• _Written task_
Transcribe the listing in full, excluding any pictures.

• _Dataset_
★ ★ ★

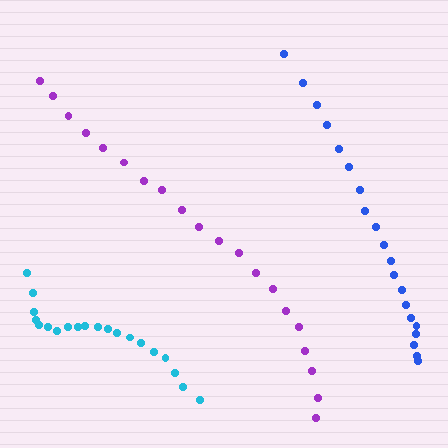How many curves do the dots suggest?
There are 3 distinct paths.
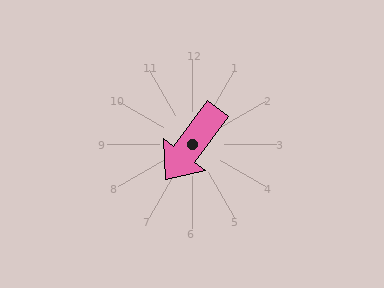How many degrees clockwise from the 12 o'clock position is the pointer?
Approximately 216 degrees.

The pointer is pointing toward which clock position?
Roughly 7 o'clock.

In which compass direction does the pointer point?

★ ★ ★

• _Expected answer_
How many curves do the dots suggest?
There are 3 distinct paths.
How many degrees clockwise from the 12 o'clock position is the pointer?
Approximately 216 degrees.

The pointer is pointing toward which clock position?
Roughly 7 o'clock.

In which compass direction does the pointer point?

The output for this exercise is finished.